- REQUIRED TASK
Both boundary lines count: repeat, exactly and alone, the lines from the one containing "How many differences" to the one containing "[5 frames are shown]", with pictures left out.

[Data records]
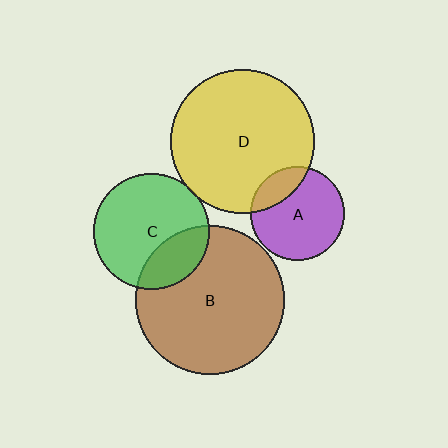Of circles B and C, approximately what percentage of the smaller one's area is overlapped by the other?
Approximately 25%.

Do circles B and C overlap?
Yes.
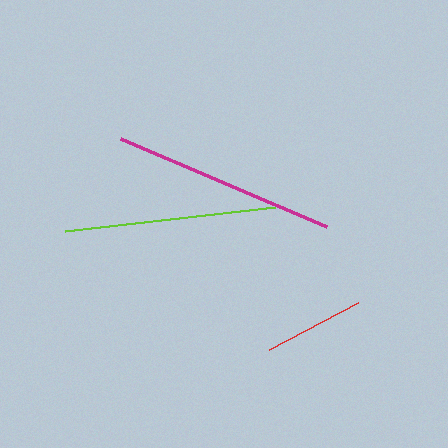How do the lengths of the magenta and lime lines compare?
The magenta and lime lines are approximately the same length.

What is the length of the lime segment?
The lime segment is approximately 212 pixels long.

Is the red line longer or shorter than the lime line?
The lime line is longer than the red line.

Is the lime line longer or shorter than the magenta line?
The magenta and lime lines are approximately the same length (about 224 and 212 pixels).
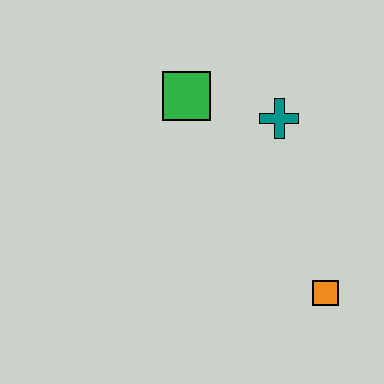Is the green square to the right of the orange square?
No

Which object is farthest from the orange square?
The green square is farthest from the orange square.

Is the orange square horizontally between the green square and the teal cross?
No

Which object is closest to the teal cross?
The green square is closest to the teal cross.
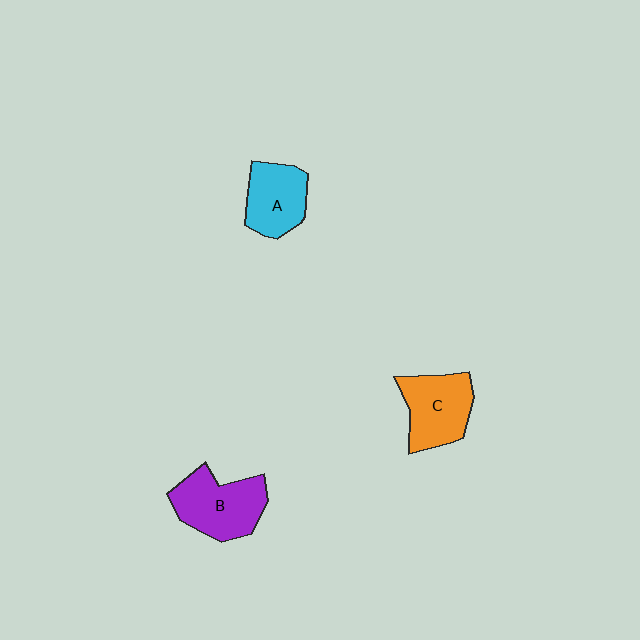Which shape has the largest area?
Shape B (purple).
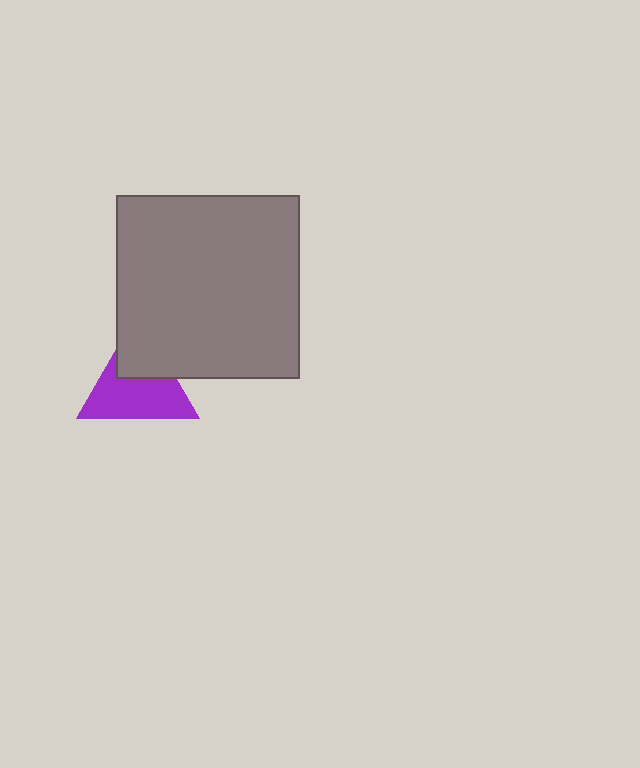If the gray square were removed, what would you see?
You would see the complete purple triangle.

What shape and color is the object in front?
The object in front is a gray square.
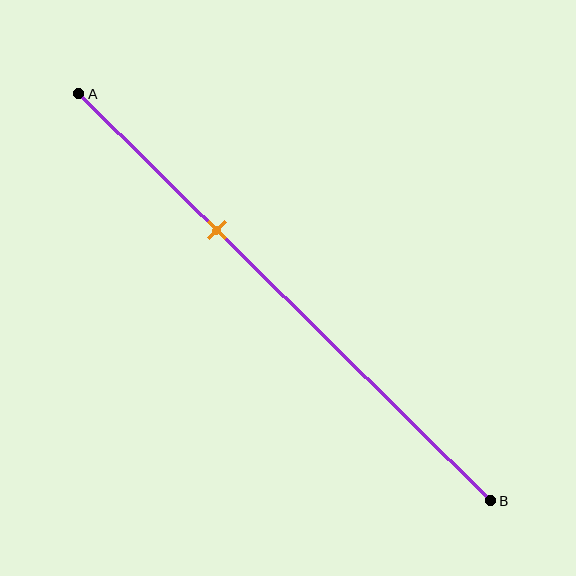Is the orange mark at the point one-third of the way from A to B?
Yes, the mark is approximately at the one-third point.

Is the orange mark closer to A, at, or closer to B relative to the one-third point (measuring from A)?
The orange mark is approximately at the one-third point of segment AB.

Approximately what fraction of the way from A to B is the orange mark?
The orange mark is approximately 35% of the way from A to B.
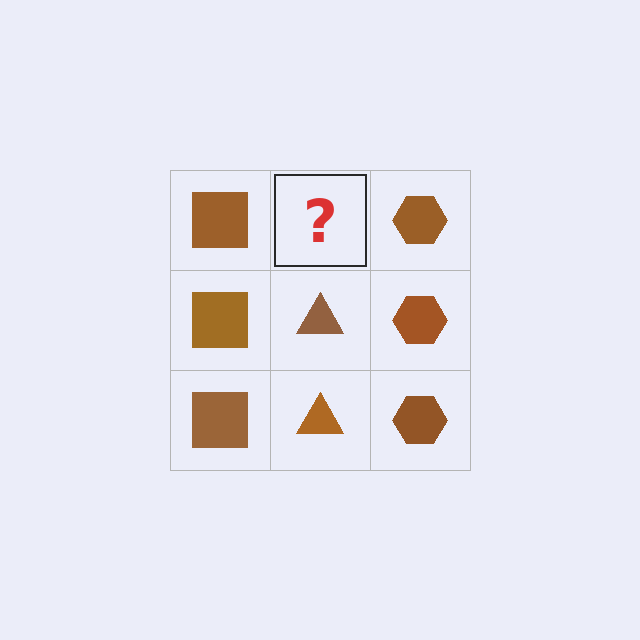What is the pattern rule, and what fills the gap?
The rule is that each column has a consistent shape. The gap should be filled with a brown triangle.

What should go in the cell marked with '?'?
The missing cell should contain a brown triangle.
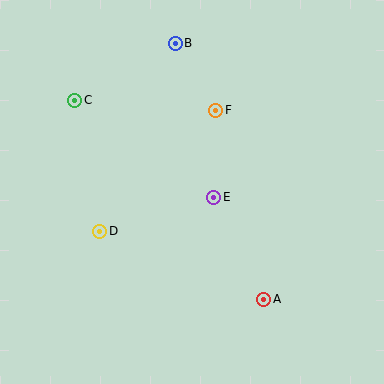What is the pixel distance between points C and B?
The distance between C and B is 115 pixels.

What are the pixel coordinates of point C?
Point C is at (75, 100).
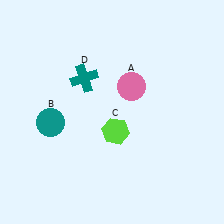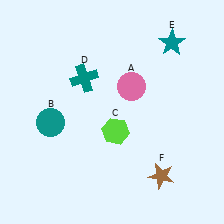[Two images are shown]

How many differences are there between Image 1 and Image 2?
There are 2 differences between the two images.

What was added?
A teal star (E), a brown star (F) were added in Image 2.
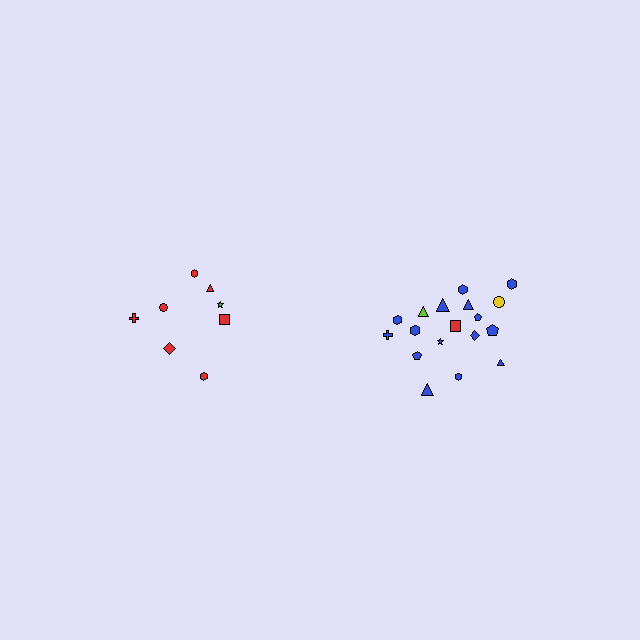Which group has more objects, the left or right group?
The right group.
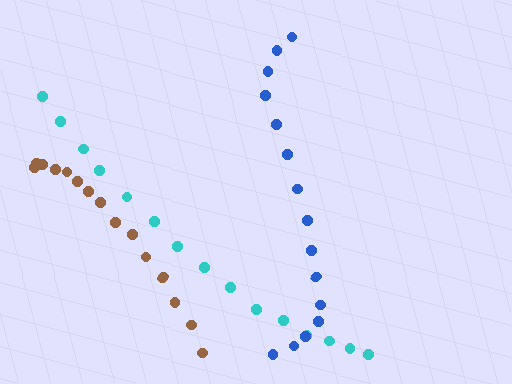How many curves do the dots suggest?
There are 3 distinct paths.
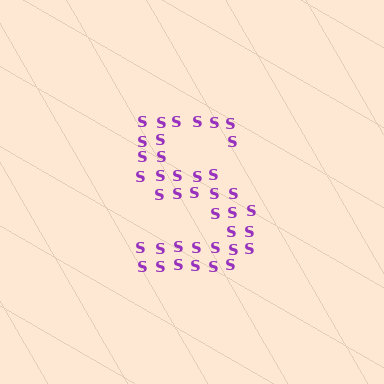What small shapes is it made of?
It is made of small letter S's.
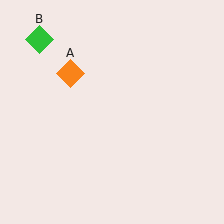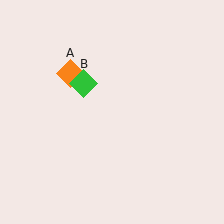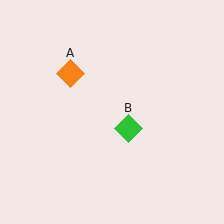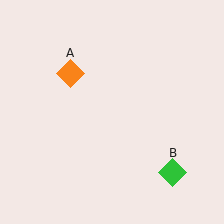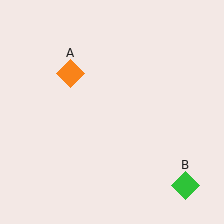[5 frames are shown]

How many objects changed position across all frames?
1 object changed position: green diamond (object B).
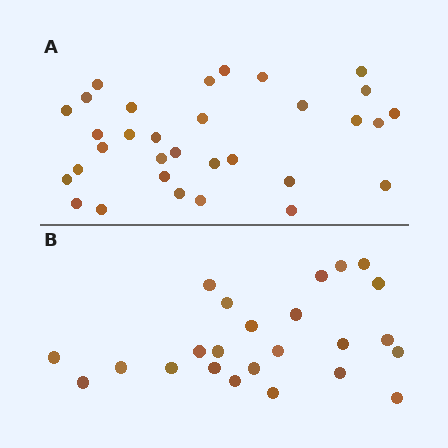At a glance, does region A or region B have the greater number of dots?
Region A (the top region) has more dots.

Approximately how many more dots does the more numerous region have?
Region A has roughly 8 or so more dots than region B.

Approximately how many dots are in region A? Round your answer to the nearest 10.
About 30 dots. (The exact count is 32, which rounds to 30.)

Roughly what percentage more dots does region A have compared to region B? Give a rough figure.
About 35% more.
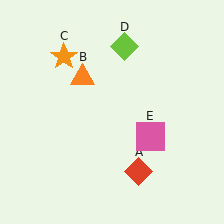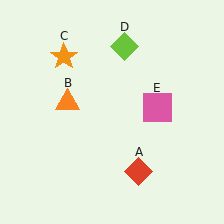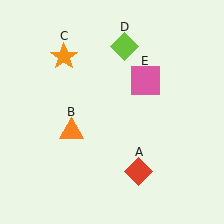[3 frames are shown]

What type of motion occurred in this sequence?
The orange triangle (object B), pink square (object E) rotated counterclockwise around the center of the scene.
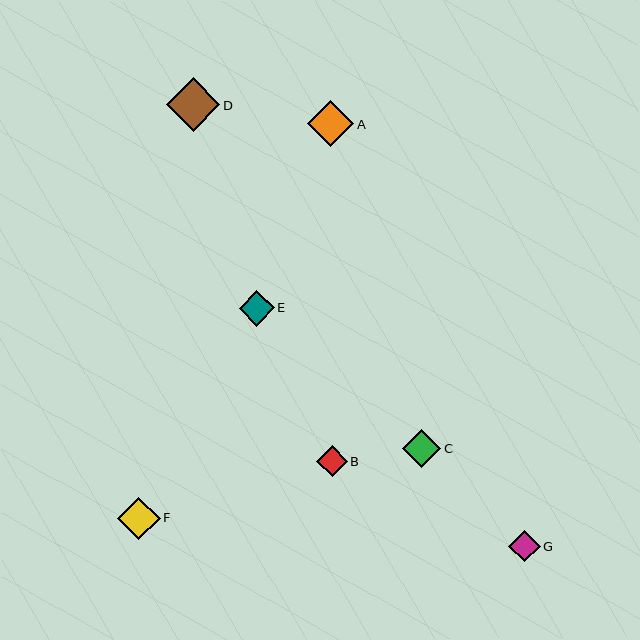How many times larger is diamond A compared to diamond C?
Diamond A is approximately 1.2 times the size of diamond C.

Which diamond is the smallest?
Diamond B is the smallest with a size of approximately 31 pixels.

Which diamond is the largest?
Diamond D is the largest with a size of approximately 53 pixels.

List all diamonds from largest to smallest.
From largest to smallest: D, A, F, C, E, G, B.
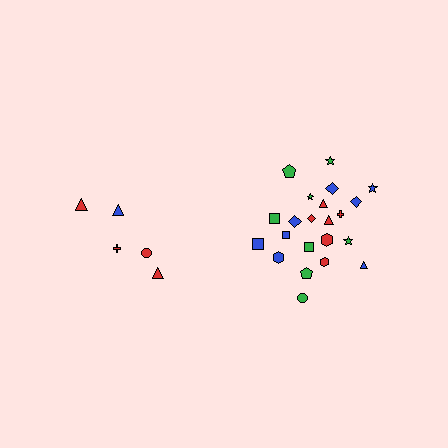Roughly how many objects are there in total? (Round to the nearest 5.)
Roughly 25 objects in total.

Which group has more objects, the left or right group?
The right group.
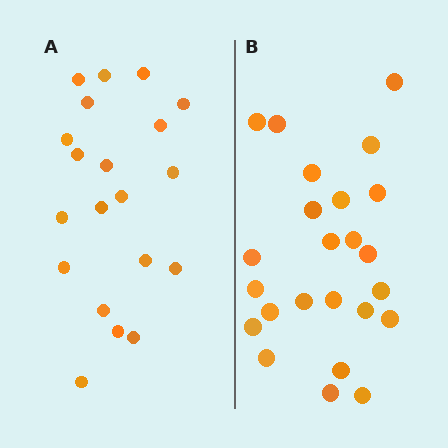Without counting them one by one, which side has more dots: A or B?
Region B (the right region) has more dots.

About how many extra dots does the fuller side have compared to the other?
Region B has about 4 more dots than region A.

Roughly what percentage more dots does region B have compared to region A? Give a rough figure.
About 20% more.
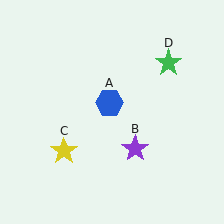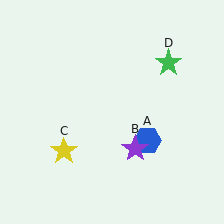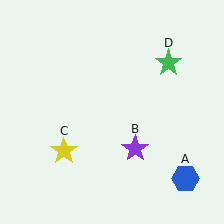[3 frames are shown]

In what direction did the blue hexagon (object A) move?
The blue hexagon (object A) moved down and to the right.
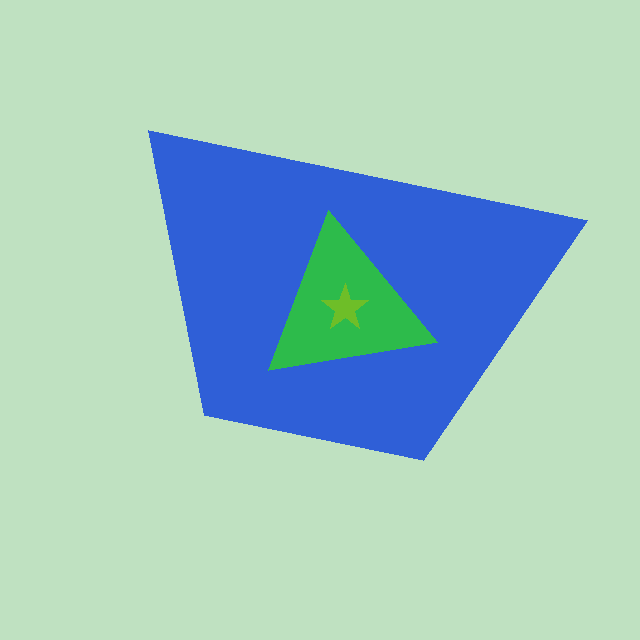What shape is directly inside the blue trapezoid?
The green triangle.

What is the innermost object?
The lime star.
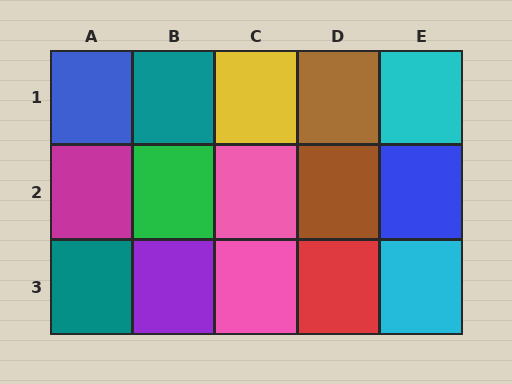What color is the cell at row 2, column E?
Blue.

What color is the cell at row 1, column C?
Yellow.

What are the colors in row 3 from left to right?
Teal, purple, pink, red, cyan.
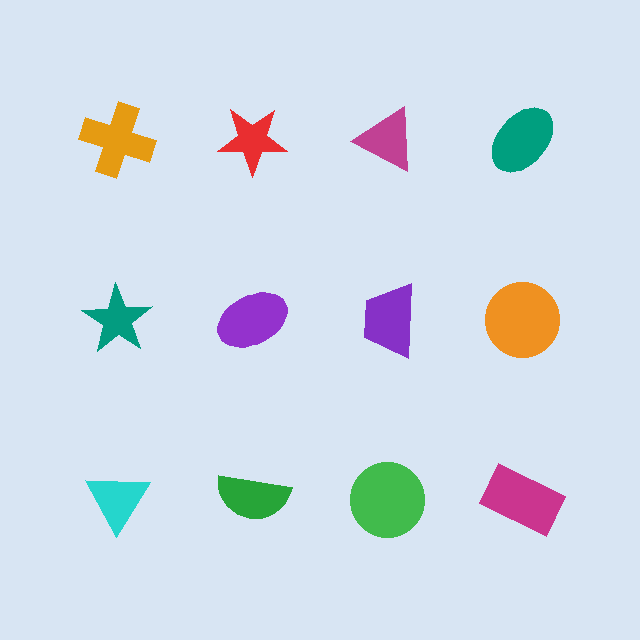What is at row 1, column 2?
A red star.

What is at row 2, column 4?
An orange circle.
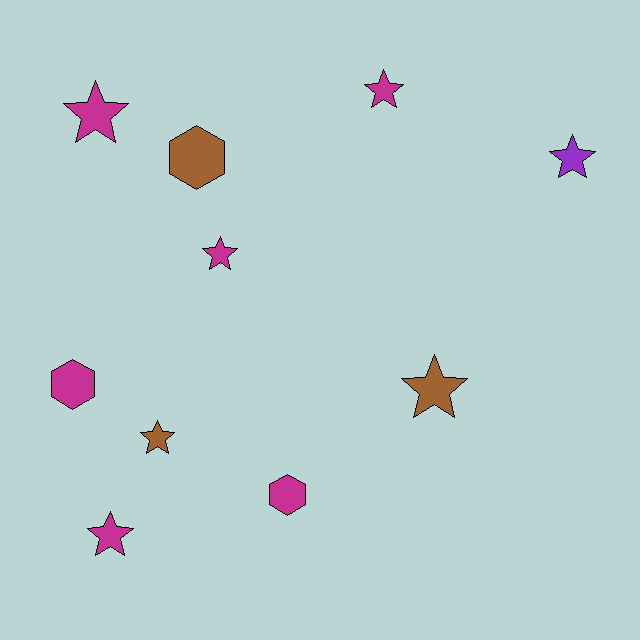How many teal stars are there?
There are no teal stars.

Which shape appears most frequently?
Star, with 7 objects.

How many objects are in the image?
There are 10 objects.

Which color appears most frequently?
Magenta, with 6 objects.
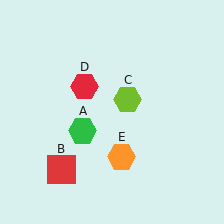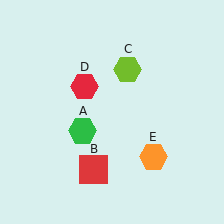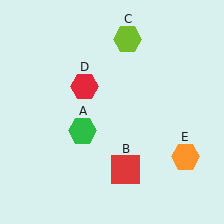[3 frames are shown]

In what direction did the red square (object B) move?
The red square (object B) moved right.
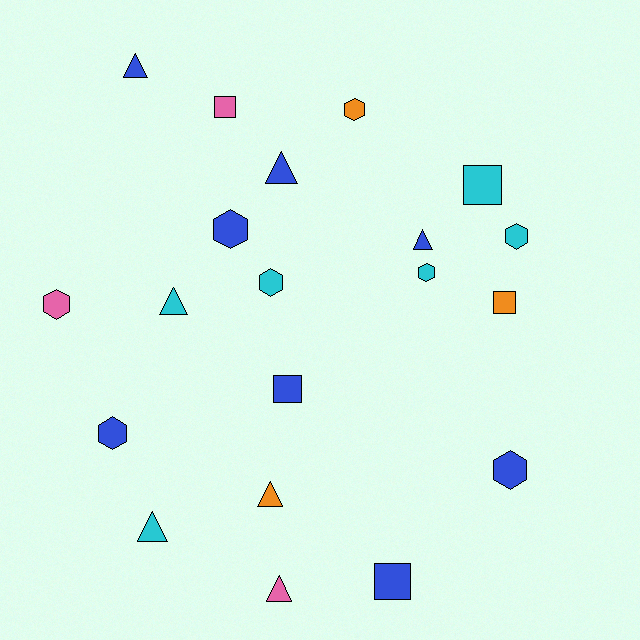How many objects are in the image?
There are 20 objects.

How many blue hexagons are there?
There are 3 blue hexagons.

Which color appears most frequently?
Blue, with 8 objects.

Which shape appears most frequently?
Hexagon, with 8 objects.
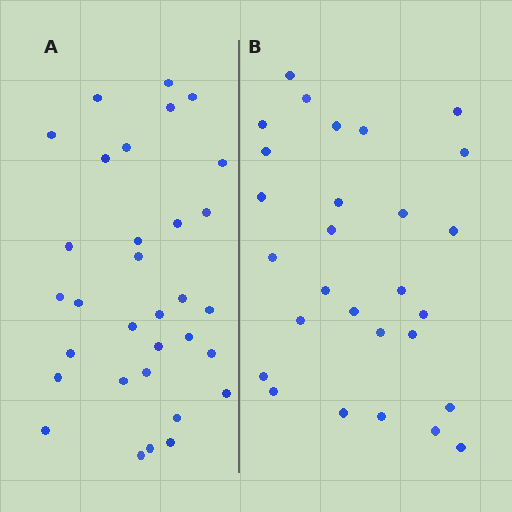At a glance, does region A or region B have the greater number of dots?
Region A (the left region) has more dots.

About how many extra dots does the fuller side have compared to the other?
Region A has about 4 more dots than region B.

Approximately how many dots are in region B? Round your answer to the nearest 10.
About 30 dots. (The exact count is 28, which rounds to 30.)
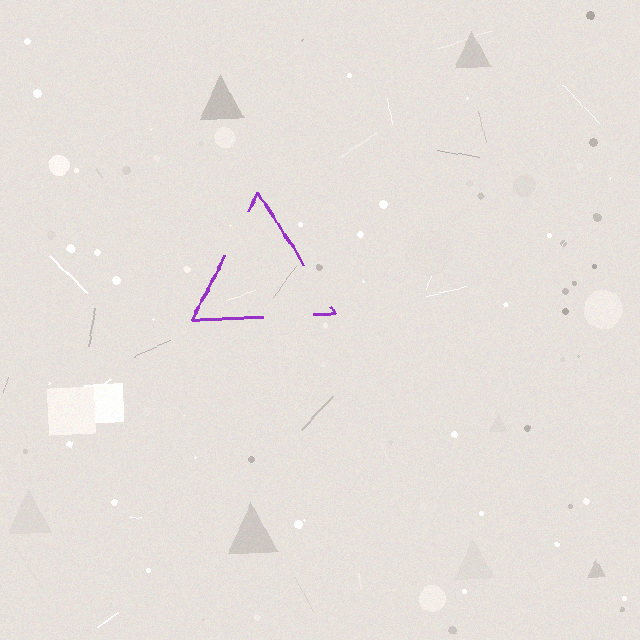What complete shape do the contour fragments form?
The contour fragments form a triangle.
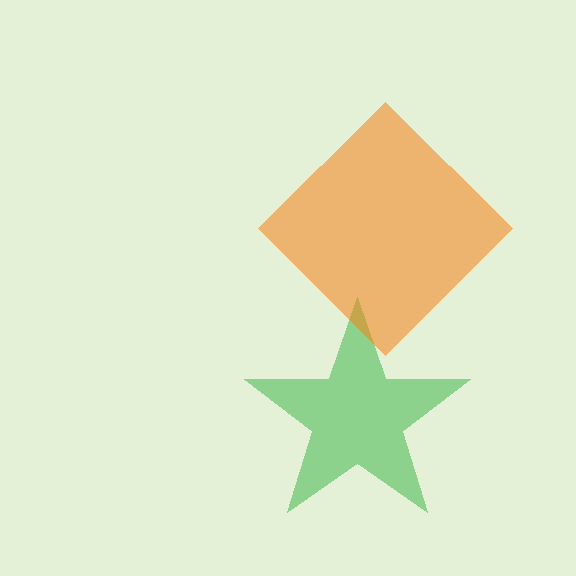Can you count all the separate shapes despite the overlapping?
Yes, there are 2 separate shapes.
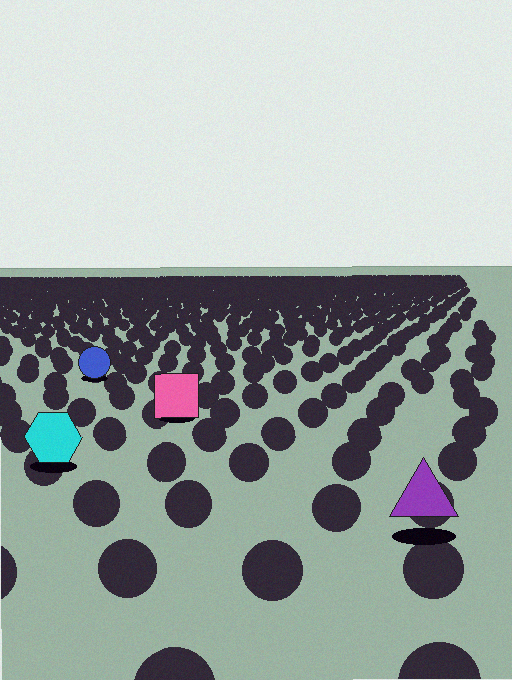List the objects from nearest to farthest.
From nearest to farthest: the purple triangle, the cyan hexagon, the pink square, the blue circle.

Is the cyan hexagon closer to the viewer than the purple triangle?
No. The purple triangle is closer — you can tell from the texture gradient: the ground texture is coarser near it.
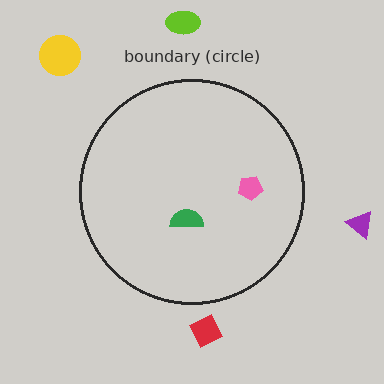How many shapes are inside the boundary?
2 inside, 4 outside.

- OUTPUT OF THE TASK
How many differences are there between Image 1 and Image 2?
There are 2 differences between the two images.

What was added?
A teal star (E), a brown star (F) were added in Image 2.
Which group has more objects, the left or right group?
The right group.
How many curves do the dots suggest?
There are 3 distinct paths.
What small shapes is it made of?
It is made of small letter S's.
[5 frames are shown]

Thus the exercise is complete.